### WHAT THE TASK ASKS
Repeat exactly the lines beginning at the one that contains "Order the semicircles" and running to the end of the material. Omit the pictures.

Dataset rows
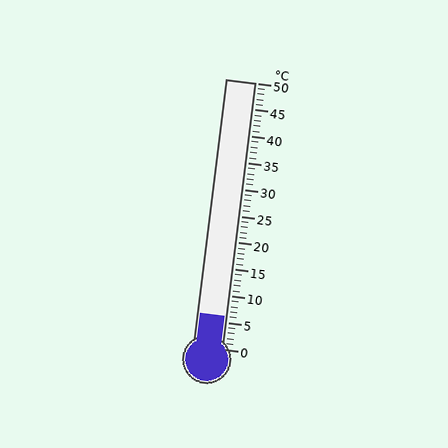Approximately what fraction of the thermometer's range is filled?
The thermometer is filled to approximately 10% of its range.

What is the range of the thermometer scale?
The thermometer scale ranges from 0°C to 50°C.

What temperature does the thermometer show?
The thermometer shows approximately 6°C.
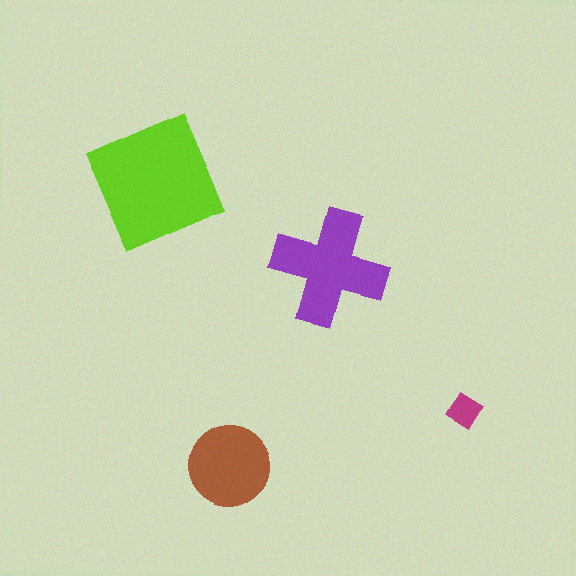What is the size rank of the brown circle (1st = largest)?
3rd.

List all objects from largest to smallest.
The lime square, the purple cross, the brown circle, the magenta diamond.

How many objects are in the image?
There are 4 objects in the image.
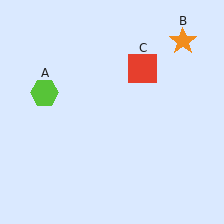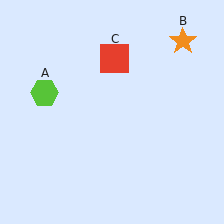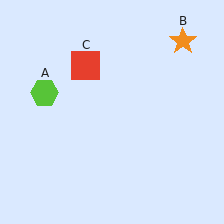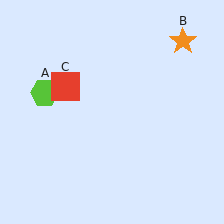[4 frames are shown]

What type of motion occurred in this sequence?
The red square (object C) rotated counterclockwise around the center of the scene.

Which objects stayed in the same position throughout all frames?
Lime hexagon (object A) and orange star (object B) remained stationary.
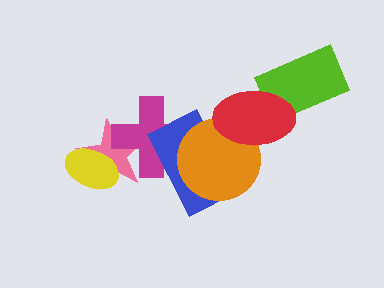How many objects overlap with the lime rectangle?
1 object overlaps with the lime rectangle.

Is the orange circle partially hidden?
Yes, it is partially covered by another shape.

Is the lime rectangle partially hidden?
Yes, it is partially covered by another shape.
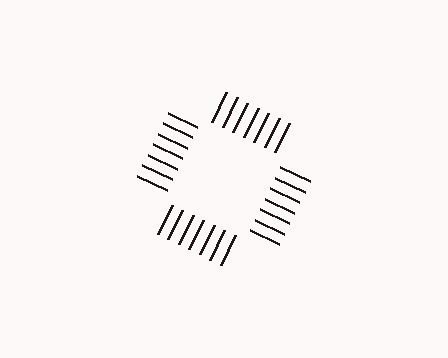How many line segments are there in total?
28 — 7 along each of the 4 edges.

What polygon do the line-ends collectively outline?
An illusory square — the line segments terminate on its edges but no continuous stroke is drawn.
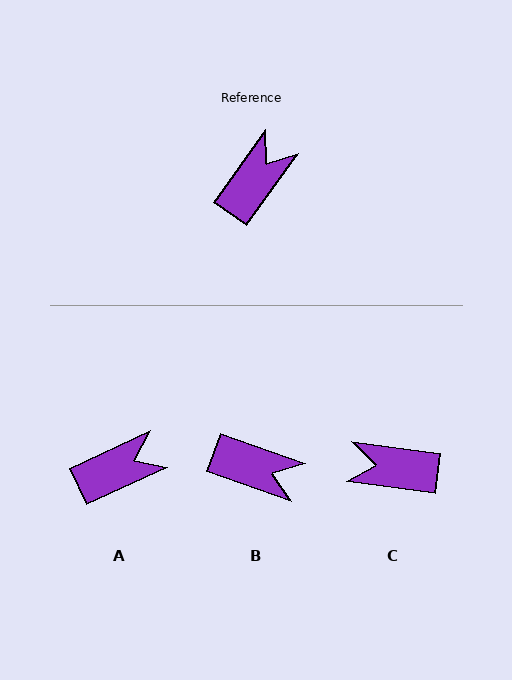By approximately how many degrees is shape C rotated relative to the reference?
Approximately 119 degrees counter-clockwise.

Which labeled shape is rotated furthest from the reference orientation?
C, about 119 degrees away.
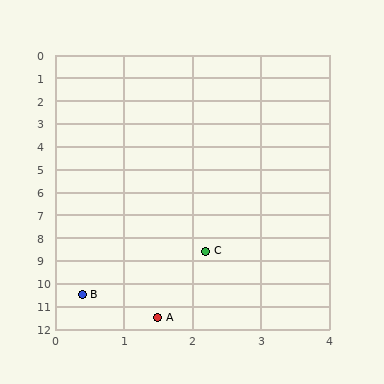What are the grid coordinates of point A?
Point A is at approximately (1.5, 11.5).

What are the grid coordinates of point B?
Point B is at approximately (0.4, 10.5).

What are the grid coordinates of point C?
Point C is at approximately (2.2, 8.6).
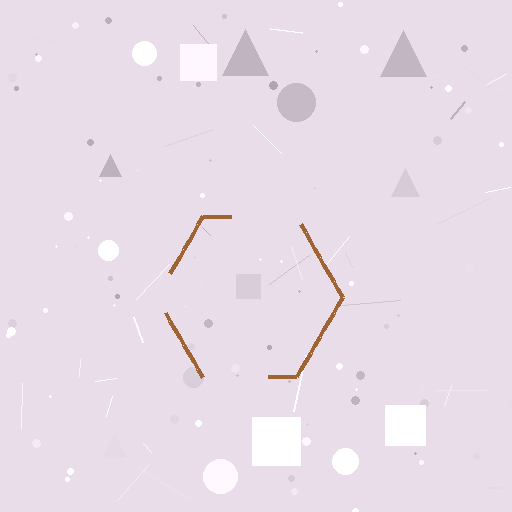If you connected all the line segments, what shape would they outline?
They would outline a hexagon.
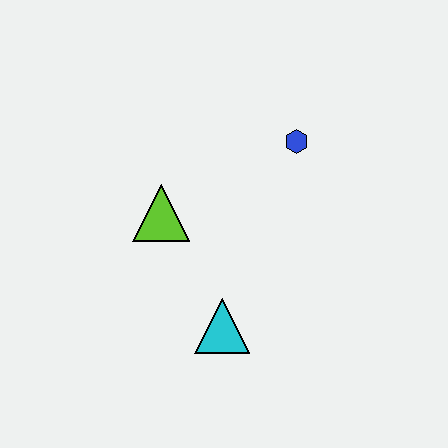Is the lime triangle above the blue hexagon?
No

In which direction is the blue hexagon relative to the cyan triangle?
The blue hexagon is above the cyan triangle.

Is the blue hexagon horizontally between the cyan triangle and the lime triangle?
No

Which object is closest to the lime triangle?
The cyan triangle is closest to the lime triangle.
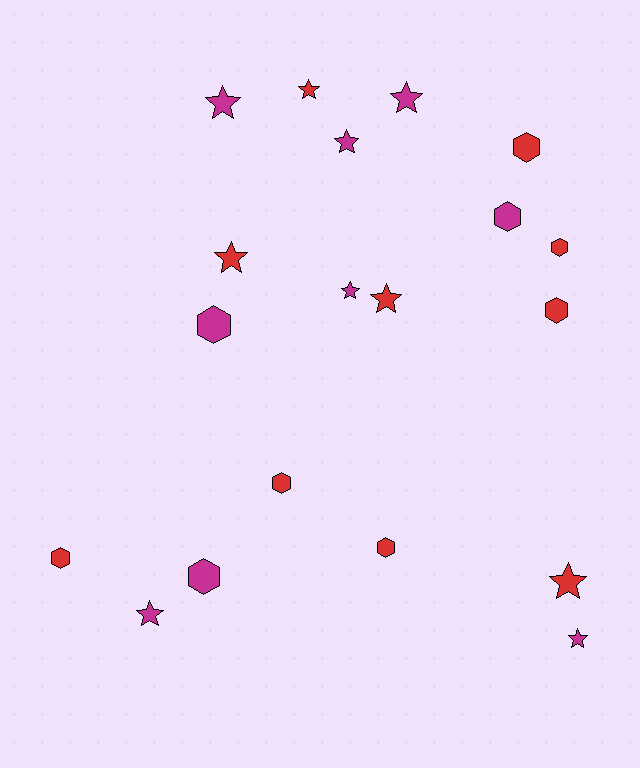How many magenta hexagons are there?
There are 3 magenta hexagons.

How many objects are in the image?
There are 19 objects.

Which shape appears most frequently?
Star, with 10 objects.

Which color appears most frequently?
Red, with 10 objects.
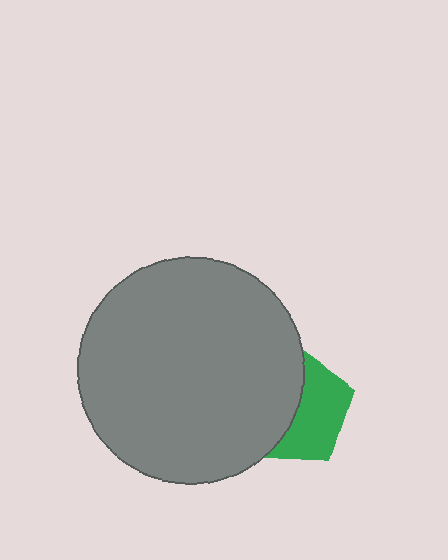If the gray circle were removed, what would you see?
You would see the complete green pentagon.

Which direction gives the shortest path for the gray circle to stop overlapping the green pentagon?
Moving left gives the shortest separation.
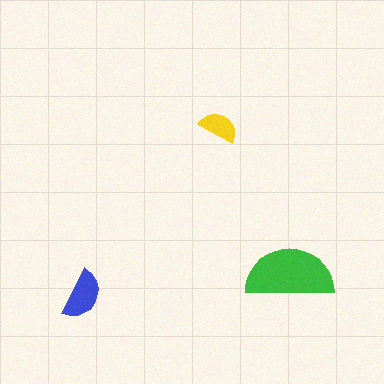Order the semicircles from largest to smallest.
the green one, the blue one, the yellow one.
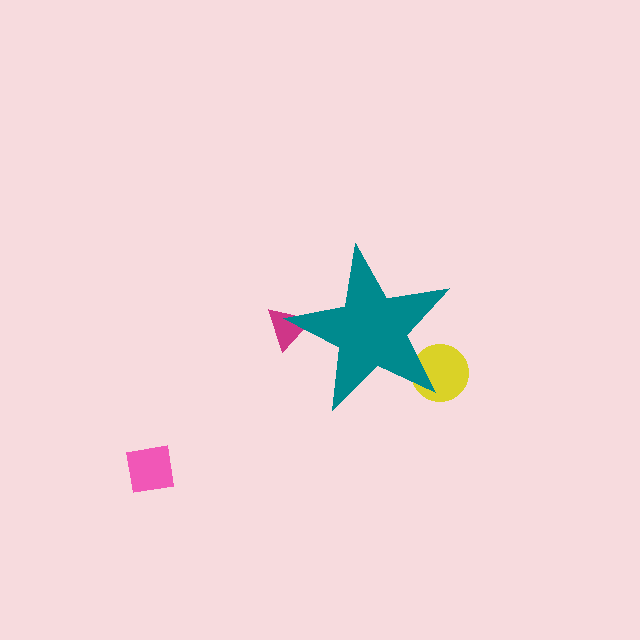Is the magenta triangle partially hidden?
Yes, the magenta triangle is partially hidden behind the teal star.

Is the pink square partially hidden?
No, the pink square is fully visible.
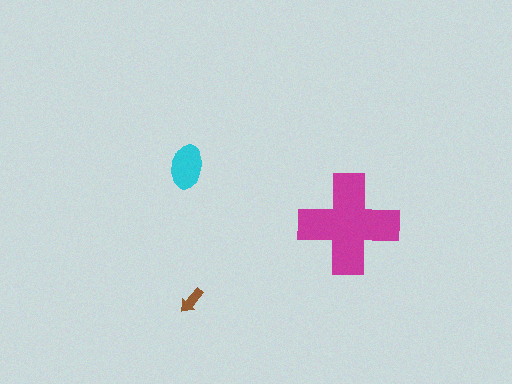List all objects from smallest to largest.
The brown arrow, the cyan ellipse, the magenta cross.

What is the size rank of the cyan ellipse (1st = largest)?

### FULL OUTPUT
Order the semicircles from largest to smallest.
the green one, the blue one, the yellow one.
Is the magenta triangle partially hidden?
Yes, the magenta triangle is partially hidden behind the teal star.

Is the pink square partially hidden?
No, the pink square is fully visible.
List all objects from smallest to largest.
The brown arrow, the cyan ellipse, the magenta cross.

What is the size rank of the cyan ellipse (1st = largest)?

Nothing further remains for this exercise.